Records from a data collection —
____
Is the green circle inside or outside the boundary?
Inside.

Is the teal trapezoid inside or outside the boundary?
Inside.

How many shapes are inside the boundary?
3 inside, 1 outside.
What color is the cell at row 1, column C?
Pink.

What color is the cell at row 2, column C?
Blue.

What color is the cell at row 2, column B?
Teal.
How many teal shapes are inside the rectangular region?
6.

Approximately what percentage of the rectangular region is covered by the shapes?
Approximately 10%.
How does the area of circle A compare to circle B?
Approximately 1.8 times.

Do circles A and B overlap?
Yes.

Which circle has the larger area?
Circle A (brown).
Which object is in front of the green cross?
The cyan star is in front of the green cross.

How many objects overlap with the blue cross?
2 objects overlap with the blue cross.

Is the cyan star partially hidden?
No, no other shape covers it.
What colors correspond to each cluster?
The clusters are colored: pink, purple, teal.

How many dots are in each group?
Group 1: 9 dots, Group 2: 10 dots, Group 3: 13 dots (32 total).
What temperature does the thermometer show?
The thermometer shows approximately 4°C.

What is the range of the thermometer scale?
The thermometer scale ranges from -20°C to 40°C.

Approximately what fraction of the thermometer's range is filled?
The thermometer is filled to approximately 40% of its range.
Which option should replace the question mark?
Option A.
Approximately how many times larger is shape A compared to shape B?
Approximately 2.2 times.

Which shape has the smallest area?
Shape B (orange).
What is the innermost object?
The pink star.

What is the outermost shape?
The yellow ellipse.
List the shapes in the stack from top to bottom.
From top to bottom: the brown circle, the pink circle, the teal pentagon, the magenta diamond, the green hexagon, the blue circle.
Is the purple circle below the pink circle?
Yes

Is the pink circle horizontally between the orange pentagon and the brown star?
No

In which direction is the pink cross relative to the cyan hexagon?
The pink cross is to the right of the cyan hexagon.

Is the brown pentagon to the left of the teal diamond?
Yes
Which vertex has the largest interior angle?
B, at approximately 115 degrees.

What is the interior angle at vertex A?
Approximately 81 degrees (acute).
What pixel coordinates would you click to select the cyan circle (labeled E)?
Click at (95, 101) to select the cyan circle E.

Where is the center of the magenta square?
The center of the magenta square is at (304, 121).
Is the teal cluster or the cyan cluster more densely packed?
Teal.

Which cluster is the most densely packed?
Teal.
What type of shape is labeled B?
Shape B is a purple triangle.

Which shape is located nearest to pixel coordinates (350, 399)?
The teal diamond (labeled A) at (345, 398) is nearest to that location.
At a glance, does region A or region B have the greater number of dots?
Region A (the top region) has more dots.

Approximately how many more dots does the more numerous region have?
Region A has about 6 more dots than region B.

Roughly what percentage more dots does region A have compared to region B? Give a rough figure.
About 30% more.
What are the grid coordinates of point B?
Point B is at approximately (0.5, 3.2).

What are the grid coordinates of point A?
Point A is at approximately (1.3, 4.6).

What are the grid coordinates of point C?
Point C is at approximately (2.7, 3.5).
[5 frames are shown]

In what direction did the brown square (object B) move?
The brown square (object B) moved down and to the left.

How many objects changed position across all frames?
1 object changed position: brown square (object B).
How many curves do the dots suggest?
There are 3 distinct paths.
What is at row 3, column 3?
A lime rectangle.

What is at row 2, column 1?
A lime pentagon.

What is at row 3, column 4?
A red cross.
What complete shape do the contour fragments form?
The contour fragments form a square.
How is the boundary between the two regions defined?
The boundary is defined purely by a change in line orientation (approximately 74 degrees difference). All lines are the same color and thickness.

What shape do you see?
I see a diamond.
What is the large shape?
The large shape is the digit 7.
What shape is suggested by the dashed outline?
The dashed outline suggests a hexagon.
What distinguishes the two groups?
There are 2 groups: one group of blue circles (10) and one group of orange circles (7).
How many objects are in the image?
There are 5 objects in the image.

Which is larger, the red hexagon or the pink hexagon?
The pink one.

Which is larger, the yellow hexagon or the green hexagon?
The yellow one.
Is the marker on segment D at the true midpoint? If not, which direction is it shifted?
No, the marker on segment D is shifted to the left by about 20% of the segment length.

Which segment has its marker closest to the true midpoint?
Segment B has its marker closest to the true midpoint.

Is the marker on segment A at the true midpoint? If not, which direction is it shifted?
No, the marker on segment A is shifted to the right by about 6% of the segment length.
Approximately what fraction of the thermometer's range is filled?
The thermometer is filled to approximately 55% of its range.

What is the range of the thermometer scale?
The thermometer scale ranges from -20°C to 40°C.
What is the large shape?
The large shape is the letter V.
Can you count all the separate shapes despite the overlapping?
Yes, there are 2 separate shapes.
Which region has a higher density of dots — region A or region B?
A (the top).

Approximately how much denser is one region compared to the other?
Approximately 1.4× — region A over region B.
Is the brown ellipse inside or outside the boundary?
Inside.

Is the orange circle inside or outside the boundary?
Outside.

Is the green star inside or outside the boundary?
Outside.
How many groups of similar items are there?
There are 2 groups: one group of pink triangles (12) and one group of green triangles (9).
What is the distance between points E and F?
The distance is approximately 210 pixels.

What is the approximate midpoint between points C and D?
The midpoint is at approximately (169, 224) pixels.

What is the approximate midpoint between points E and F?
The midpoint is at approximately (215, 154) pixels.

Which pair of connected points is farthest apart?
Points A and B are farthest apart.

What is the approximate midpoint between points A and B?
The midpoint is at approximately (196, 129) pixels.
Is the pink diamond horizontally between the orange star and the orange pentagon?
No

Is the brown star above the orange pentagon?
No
____
WORK TO BE COMPLETED —
Set down the entries above again, word for word.

FULL ANSWER —
Is the green circle inside or outside the boundary?
Inside.

Is the teal trapezoid inside or outside the boundary?
Inside.

How many shapes are inside the boundary?
3 inside, 1 outside.
What color is the cell at row 1, column C?
Pink.

What color is the cell at row 2, column C?
Blue.

What color is the cell at row 2, column B?
Teal.
How many teal shapes are inside the rectangular region?
6.

Approximately what percentage of the rectangular region is covered by the shapes?
Approximately 10%.
How does the area of circle A compare to circle B?
Approximately 1.8 times.

Do circles A and B overlap?
Yes.

Which circle has the larger area?
Circle A (brown).
Which object is in front of the green cross?
The cyan star is in front of the green cross.

How many objects overlap with the blue cross?
2 objects overlap with the blue cross.

Is the cyan star partially hidden?
No, no other shape covers it.
What colors correspond to each cluster?
The clusters are colored: pink, purple, teal.

How many dots are in each group?
Group 1: 9 dots, Group 2: 10 dots, Group 3: 13 dots (32 total).
What temperature does the thermometer show?
The thermometer shows approximately 4°C.

What is the range of the thermometer scale?
The thermometer scale ranges from -20°C to 40°C.

Approximately what fraction of the thermometer's range is filled?
The thermometer is filled to approximately 40% of its range.
Which option should replace the question mark?
Option A.
Approximately how many times larger is shape A compared to shape B?
Approximately 2.2 times.

Which shape has the smallest area?
Shape B (orange).
What is the innermost object?
The pink star.

What is the outermost shape?
The yellow ellipse.
List the shapes in the stack from top to bottom.
From top to bottom: the brown circle, the pink circle, the teal pentagon, the magenta diamond, the green hexagon, the blue circle.
Is the purple circle below the pink circle?
Yes

Is the pink circle horizontally between the orange pentagon and the brown star?
No

In which direction is the pink cross relative to the cyan hexagon?
The pink cross is to the right of the cyan hexagon.

Is the brown pentagon to the left of the teal diamond?
Yes
Which vertex has the largest interior angle?
B, at approximately 115 degrees.

What is the interior angle at vertex A?
Approximately 81 degrees (acute).
What pixel coordinates would you click to select the cyan circle (labeled E)?
Click at (95, 101) to select the cyan circle E.

Where is the center of the magenta square?
The center of the magenta square is at (304, 121).
Is the teal cluster or the cyan cluster more densely packed?
Teal.

Which cluster is the most densely packed?
Teal.
What type of shape is labeled B?
Shape B is a purple triangle.

Which shape is located nearest to pixel coordinates (350, 399)?
The teal diamond (labeled A) at (345, 398) is nearest to that location.
At a glance, does region A or region B have the greater number of dots?
Region A (the top region) has more dots.

Approximately how many more dots does the more numerous region have?
Region A has about 6 more dots than region B.

Roughly what percentage more dots does region A have compared to region B? Give a rough figure.
About 30% more.
What are the grid coordinates of point B?
Point B is at approximately (0.5, 3.2).

What are the grid coordinates of point A?
Point A is at approximately (1.3, 4.6).

What are the grid coordinates of point C?
Point C is at approximately (2.7, 3.5).
[5 frames are shown]

In what direction did the brown square (object B) move?
The brown square (object B) moved down and to the left.

How many objects changed position across all frames?
1 object changed position: brown square (object B).
How many curves do the dots suggest?
There are 3 distinct paths.
What is at row 3, column 3?
A lime rectangle.

What is at row 2, column 1?
A lime pentagon.

What is at row 3, column 4?
A red cross.
What complete shape do the contour fragments form?
The contour fragments form a square.
How is the boundary between the two regions defined?
The boundary is defined purely by a change in line orientation (approximately 74 degrees difference). All lines are the same color and thickness.

What shape do you see?
I see a diamond.
What is the large shape?
The large shape is the digit 7.
What shape is suggested by the dashed outline?
The dashed outline suggests a hexagon.
What distinguishes the two groups?
There are 2 groups: one group of blue circles (10) and one group of orange circles (7).
How many objects are in the image?
There are 5 objects in the image.

Which is larger, the red hexagon or the pink hexagon?
The pink one.

Which is larger, the yellow hexagon or the green hexagon?
The yellow one.
Is the marker on segment D at the true midpoint? If not, which direction is it shifted?
No, the marker on segment D is shifted to the left by about 20% of the segment length.

Which segment has its marker closest to the true midpoint?
Segment B has its marker closest to the true midpoint.

Is the marker on segment A at the true midpoint? If not, which direction is it shifted?
No, the marker on segment A is shifted to the right by about 6% of the segment length.
Approximately what fraction of the thermometer's range is filled?
The thermometer is filled to approximately 55% of its range.

What is the range of the thermometer scale?
The thermometer scale ranges from -20°C to 40°C.
What is the large shape?
The large shape is the letter V.
Can you count all the separate shapes despite the overlapping?
Yes, there are 2 separate shapes.
Which region has a higher density of dots — region A or region B?
A (the top).

Approximately how much denser is one region compared to the other?
Approximately 1.4× — region A over region B.
Is the brown ellipse inside or outside the boundary?
Inside.

Is the orange circle inside or outside the boundary?
Outside.

Is the green star inside or outside the boundary?
Outside.
How many groups of similar items are there?
There are 2 groups: one group of pink triangles (12) and one group of green triangles (9).
What is the distance between points E and F?
The distance is approximately 210 pixels.

What is the approximate midpoint between points C and D?
The midpoint is at approximately (169, 224) pixels.

What is the approximate midpoint between points E and F?
The midpoint is at approximately (215, 154) pixels.

Which pair of connected points is farthest apart?
Points A and B are farthest apart.

What is the approximate midpoint between points A and B?
The midpoint is at approximately (196, 129) pixels.
Is the pink diamond horizontally between the orange star and the orange pentagon?
No

Is the brown star above the orange pentagon?
No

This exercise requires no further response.